◆ Required task ◆
Write out only the lines from the line containing "List all line" to the end of the listing below, both included, exactly as they stand. Drop the pictures.

---- Entries shown

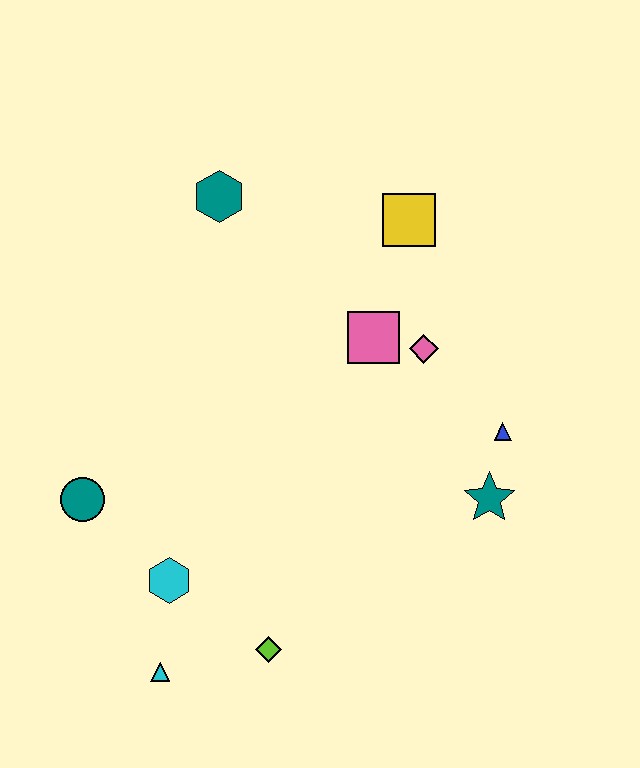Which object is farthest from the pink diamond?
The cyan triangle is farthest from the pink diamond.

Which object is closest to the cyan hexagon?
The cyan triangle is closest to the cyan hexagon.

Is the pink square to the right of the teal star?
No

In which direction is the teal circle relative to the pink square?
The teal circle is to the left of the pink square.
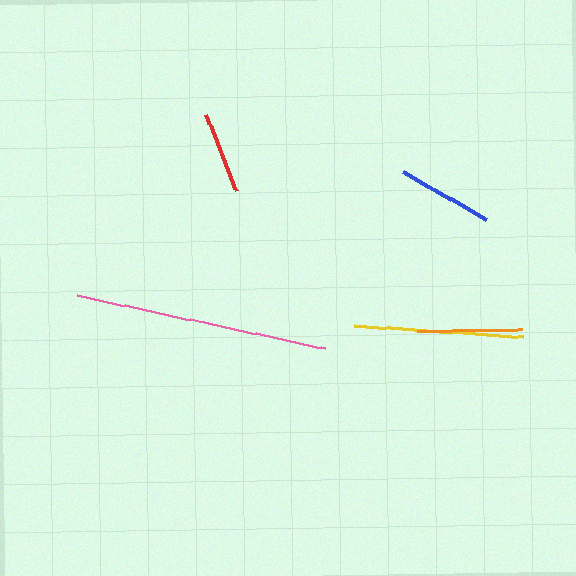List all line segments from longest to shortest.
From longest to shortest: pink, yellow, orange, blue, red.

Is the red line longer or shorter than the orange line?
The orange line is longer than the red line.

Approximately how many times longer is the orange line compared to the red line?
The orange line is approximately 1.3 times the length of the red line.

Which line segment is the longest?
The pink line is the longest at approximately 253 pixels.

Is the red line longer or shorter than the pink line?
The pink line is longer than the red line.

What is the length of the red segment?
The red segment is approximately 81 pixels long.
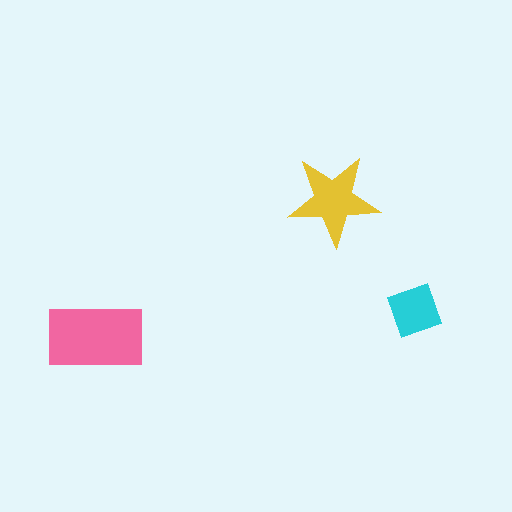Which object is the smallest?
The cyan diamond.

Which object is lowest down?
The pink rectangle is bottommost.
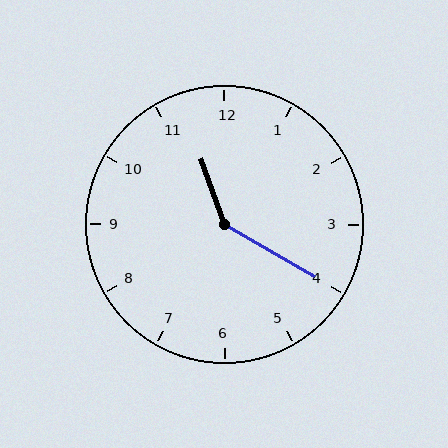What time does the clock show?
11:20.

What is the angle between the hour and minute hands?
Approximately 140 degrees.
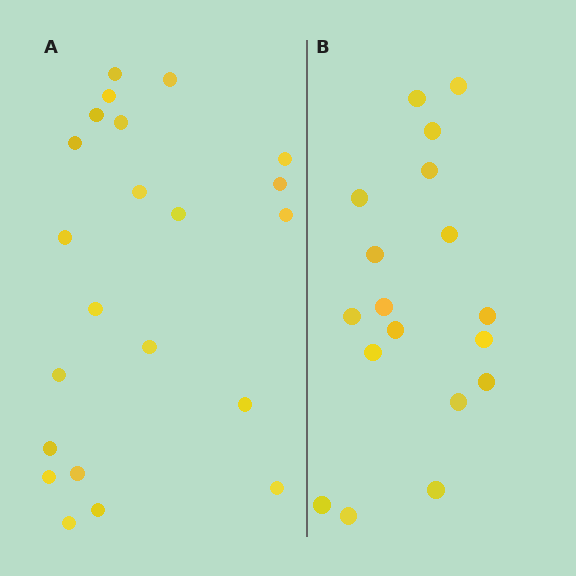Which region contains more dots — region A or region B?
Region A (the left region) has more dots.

--------

◆ Written answer ◆
List all line segments from longest to shortest.
From longest to shortest: pink, yellow, orange, blue, red.

Is the red line longer or shorter than the orange line?
The orange line is longer than the red line.

Approximately how many times longer is the orange line compared to the red line?
The orange line is approximately 1.3 times the length of the red line.

Which line segment is the longest?
The pink line is the longest at approximately 253 pixels.

Is the red line longer or shorter than the pink line?
The pink line is longer than the red line.

What is the length of the red segment?
The red segment is approximately 81 pixels long.
Which object is the smallest?
The cyan diamond.

Which object is lowest down?
The pink rectangle is bottommost.
What time does the clock show?
11:20.

What is the angle between the hour and minute hands?
Approximately 140 degrees.
Which region contains more dots — region A or region B?
Region A (the left region) has more dots.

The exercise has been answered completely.